◆ Data entries ◆
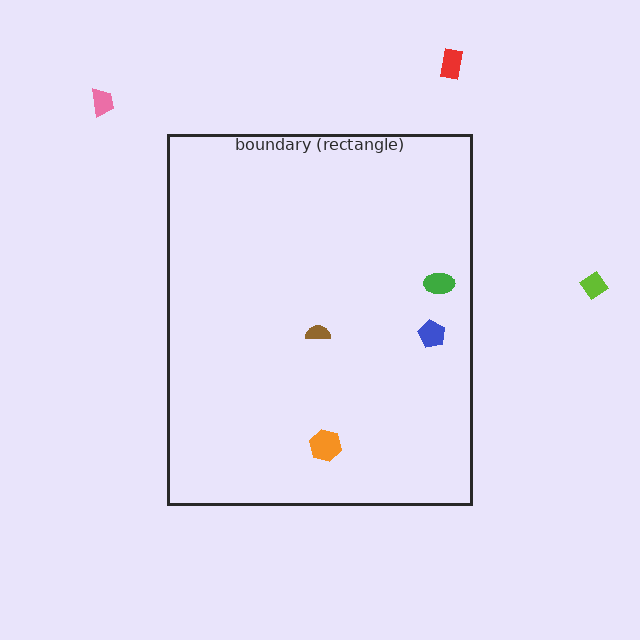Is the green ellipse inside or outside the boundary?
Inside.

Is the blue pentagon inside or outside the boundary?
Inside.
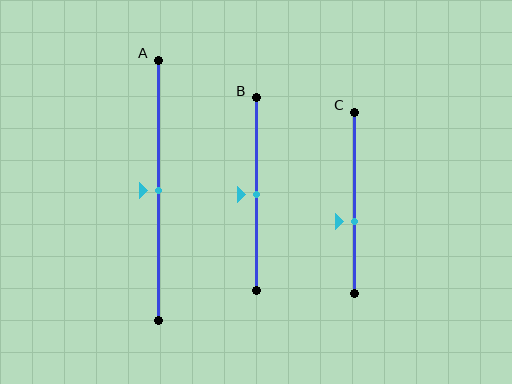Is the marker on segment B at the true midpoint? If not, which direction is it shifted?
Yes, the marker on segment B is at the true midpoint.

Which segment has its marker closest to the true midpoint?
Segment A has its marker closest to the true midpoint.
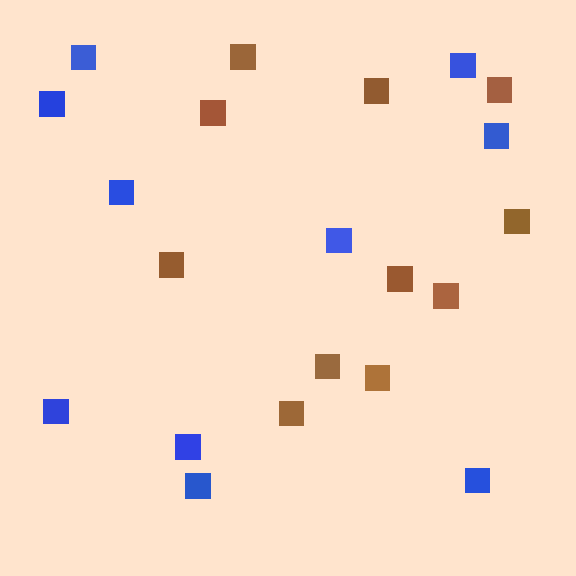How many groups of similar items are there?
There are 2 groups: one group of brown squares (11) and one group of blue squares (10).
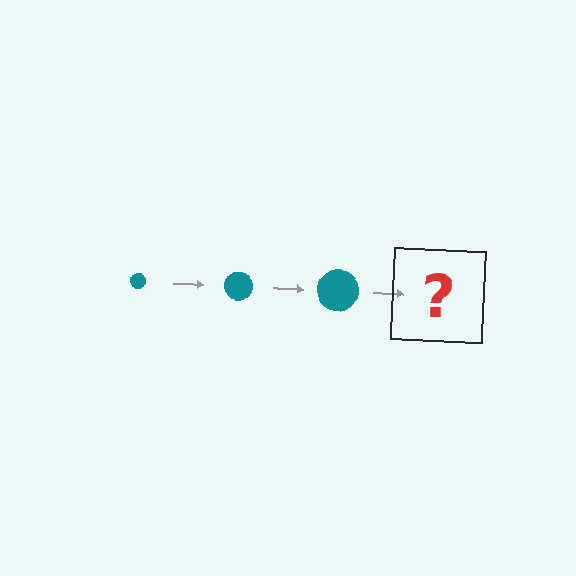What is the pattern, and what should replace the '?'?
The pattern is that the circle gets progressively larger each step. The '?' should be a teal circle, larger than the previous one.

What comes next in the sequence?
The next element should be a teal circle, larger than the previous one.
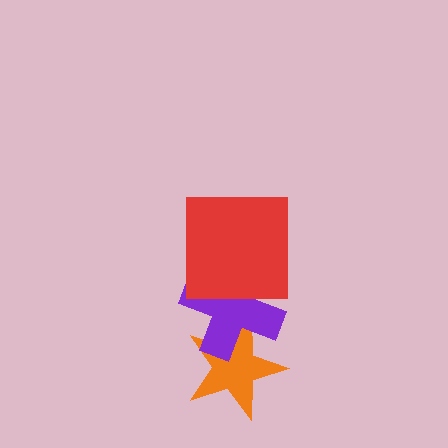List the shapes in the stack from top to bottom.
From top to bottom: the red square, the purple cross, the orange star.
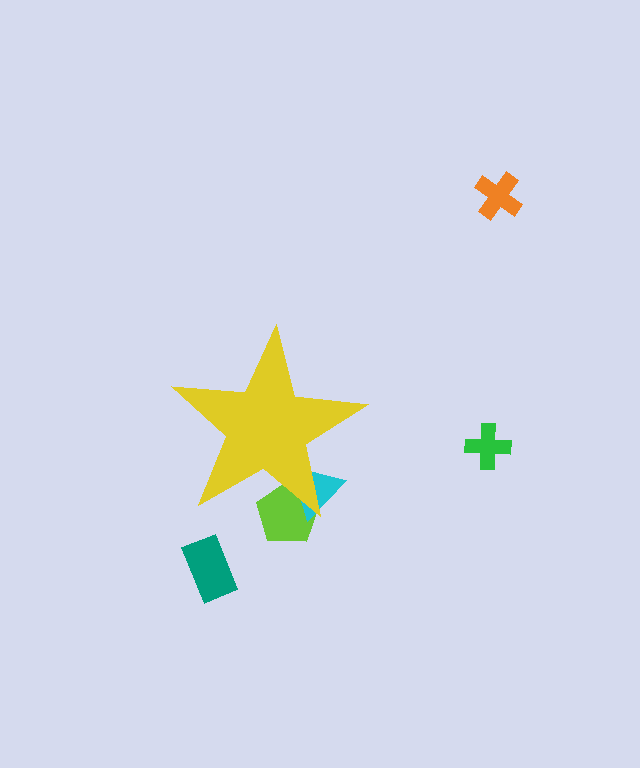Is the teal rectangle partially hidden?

◆ Exercise details ◆
Quote the entries in full. Any image among them is to be omitted from the copy.

◆ The solution ◆
Is the green ellipse inside or outside the boundary?
Inside.

Is the blue pentagon inside or outside the boundary?
Inside.
Is the marker on segment B at the true midpoint? If not, which direction is it shifted?
Yes, the marker on segment B is at the true midpoint.

Which segment has its marker closest to the true midpoint?
Segment A has its marker closest to the true midpoint.
How many groups of similar items are there?
There are 2 groups: one group of brown squares (11) and one group of blue squares (10).
What is the pattern, and what should replace the '?'?
The pattern is that the circle gets progressively larger each step. The '?' should be a teal circle, larger than the previous one.

What comes next in the sequence?
The next element should be a teal circle, larger than the previous one.
List the shapes in the stack from top to bottom.
From top to bottom: the red square, the purple cross, the orange star.
Is the teal rectangle partially hidden?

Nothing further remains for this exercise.